— start Extracted information —

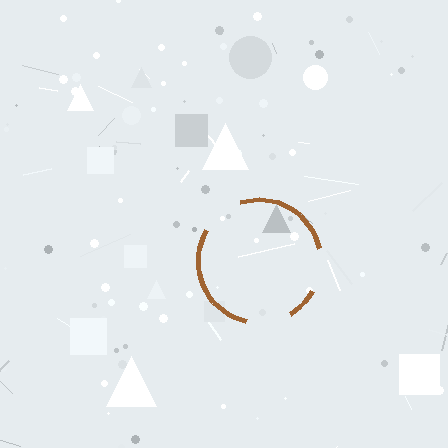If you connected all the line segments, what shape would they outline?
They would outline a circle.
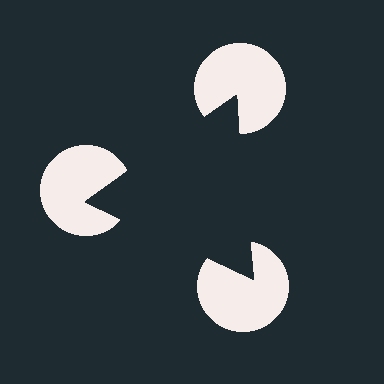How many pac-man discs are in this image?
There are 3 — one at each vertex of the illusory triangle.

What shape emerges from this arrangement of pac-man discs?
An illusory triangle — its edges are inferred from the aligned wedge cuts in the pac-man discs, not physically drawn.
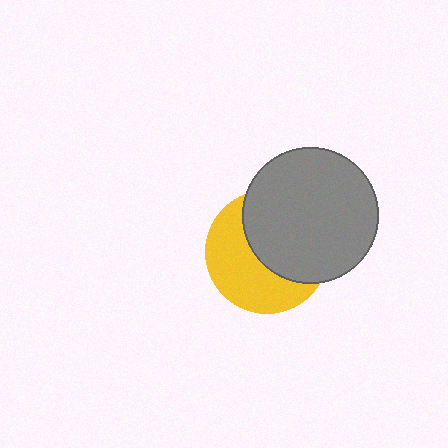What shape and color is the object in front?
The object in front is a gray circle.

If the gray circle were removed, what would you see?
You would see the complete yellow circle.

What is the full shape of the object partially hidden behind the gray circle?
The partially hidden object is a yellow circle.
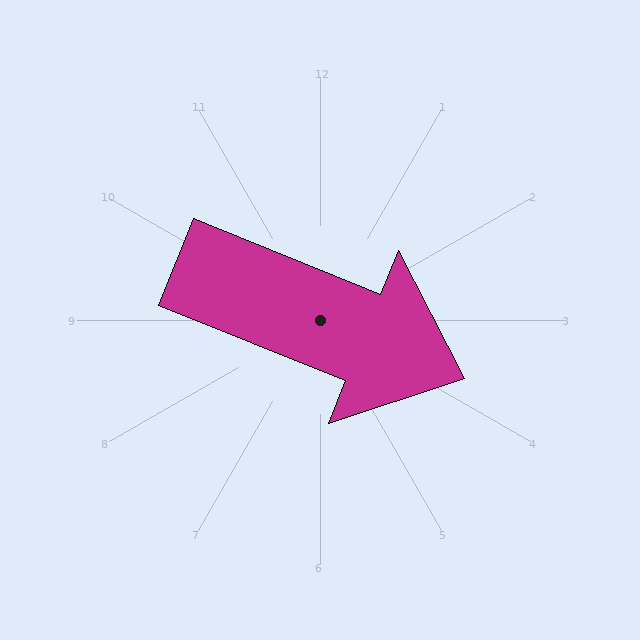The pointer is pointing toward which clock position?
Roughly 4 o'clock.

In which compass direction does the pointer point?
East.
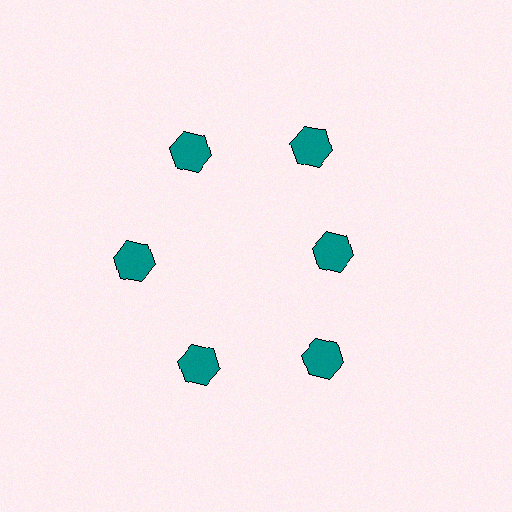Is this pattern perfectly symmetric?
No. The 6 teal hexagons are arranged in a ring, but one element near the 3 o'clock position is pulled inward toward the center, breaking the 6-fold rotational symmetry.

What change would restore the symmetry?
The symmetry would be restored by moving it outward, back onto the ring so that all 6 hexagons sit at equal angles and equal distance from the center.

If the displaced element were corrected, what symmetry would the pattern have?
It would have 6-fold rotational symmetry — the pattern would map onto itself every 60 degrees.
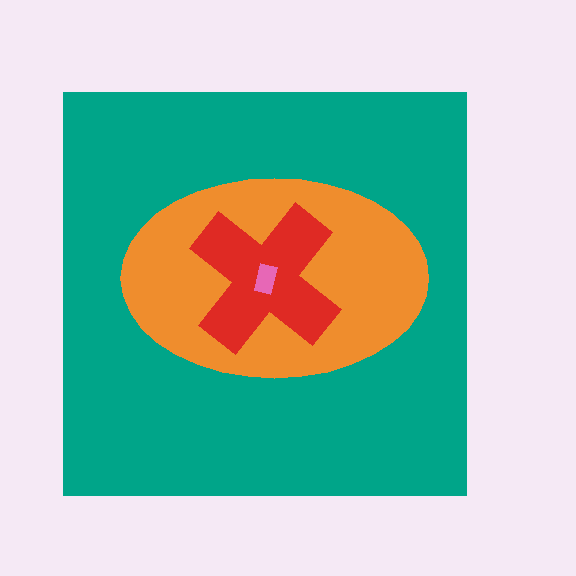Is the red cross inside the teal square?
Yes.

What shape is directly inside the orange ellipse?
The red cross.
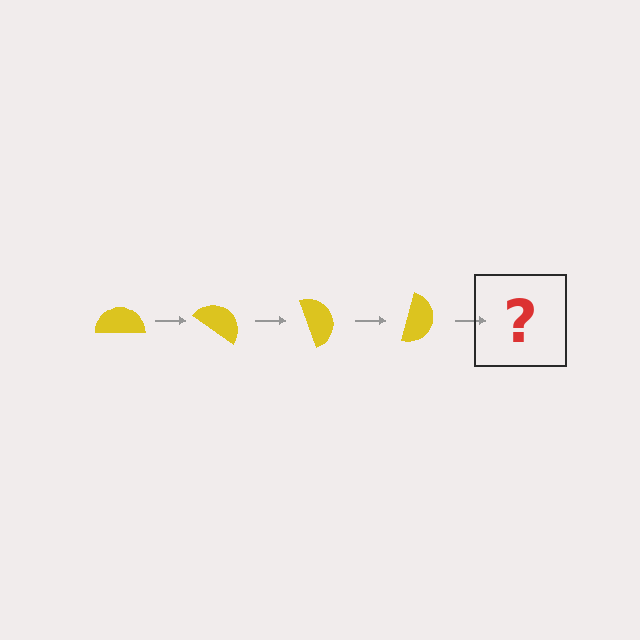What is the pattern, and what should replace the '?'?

— end Extracted information —

Directions for this task:
Quote the listing above in full, except for the pictures.

Expected answer:
If you connected all the line segments, what shape would they outline?
They would outline a circle.
How many pac-man discs are in this image?
There are 3 — one at each vertex of the illusory triangle.

What shape emerges from this arrangement of pac-man discs?
An illusory triangle — its edges are inferred from the aligned wedge cuts in the pac-man discs, not physically drawn.
What shape and color is the object in front?
The object in front is a gray circle.

If the gray circle were removed, what would you see?
You would see the complete yellow circle.

What is the full shape of the object partially hidden behind the gray circle?
The partially hidden object is a yellow circle.
The pointer is pointing toward which clock position?
Roughly 4 o'clock.

In which compass direction does the pointer point?
East.
Is this pattern perfectly symmetric?
No. The 6 teal hexagons are arranged in a ring, but one element near the 3 o'clock position is pulled inward toward the center, breaking the 6-fold rotational symmetry.

What change would restore the symmetry?
The symmetry would be restored by moving it outward, back onto the ring so that all 6 hexagons sit at equal angles and equal distance from the center.

If the displaced element were corrected, what symmetry would the pattern have?
It would have 6-fold rotational symmetry — the pattern would map onto itself every 60 degrees.
Is the red cross inside the teal square?
Yes.

What shape is directly inside the orange ellipse?
The red cross.
What is the pattern, and what should replace the '?'?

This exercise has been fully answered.